AIM OF THE EXERCISE
Transcribe every entry word for word, but skip the images.

___ PROVIDED DATA

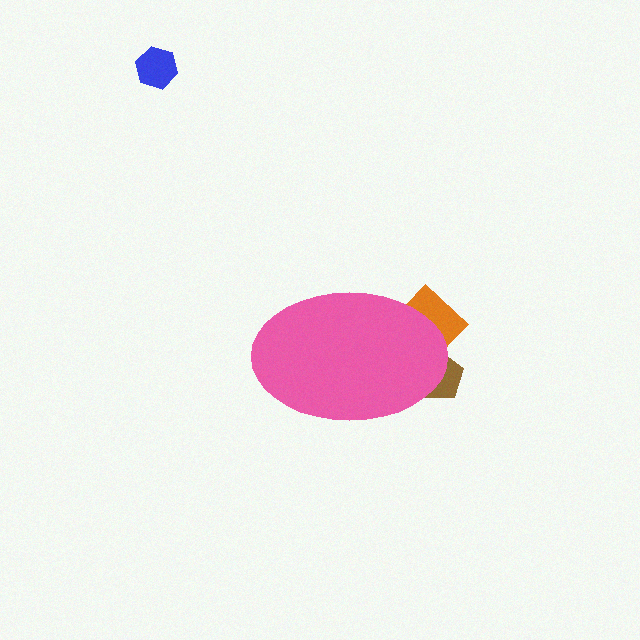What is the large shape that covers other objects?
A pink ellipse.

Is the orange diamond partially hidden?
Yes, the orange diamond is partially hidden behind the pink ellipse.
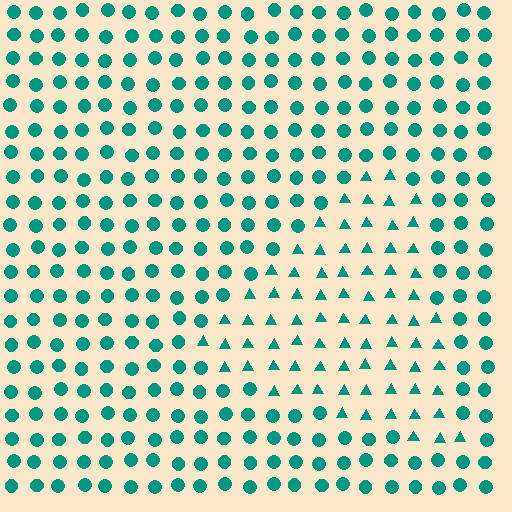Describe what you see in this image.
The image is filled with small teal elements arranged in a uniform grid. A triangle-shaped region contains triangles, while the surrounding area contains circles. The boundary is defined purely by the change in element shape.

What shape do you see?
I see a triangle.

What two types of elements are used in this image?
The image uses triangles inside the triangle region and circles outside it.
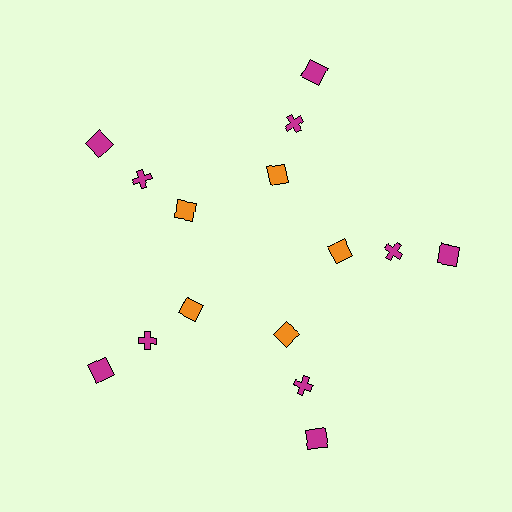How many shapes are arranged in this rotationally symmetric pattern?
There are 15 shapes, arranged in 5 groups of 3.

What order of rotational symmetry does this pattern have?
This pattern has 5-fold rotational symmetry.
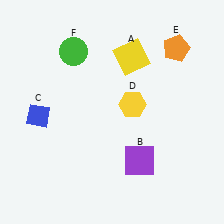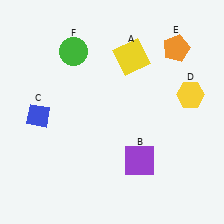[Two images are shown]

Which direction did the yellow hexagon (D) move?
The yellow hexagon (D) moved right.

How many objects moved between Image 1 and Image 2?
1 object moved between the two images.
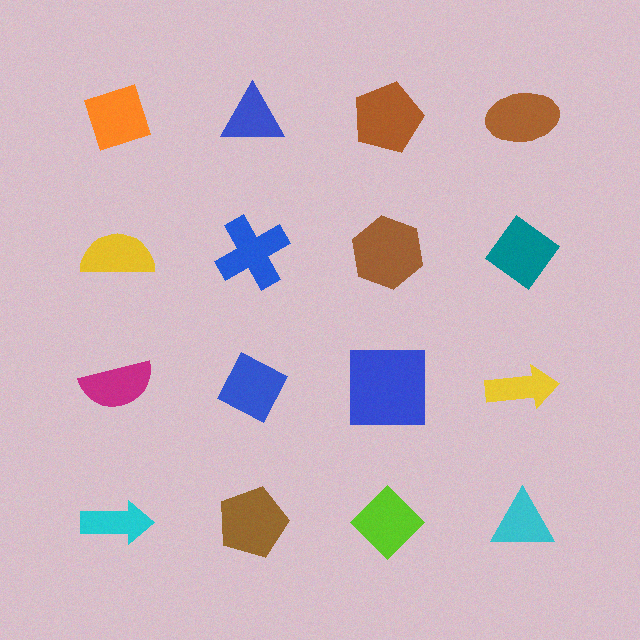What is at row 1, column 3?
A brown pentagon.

______

RESULT BELOW
What is the large shape that covers other objects?
A pink ellipse.

Is the orange diamond partially hidden?
Yes, the orange diamond is partially hidden behind the pink ellipse.
Describe what you see in this image.
The image is filled with small teal elements arranged in a uniform grid. A triangle-shaped region contains triangles, while the surrounding area contains circles. The boundary is defined purely by the change in element shape.

What shape do you see?
I see a triangle.

What two types of elements are used in this image?
The image uses triangles inside the triangle region and circles outside it.
How many shapes are arranged in this rotationally symmetric pattern?
There are 15 shapes, arranged in 5 groups of 3.

What order of rotational symmetry does this pattern have?
This pattern has 5-fold rotational symmetry.
[Two images are shown]

Which direction did the yellow hexagon (D) move?
The yellow hexagon (D) moved right.

How many objects moved between Image 1 and Image 2?
1 object moved between the two images.
What is at row 1, column 3?
A brown pentagon.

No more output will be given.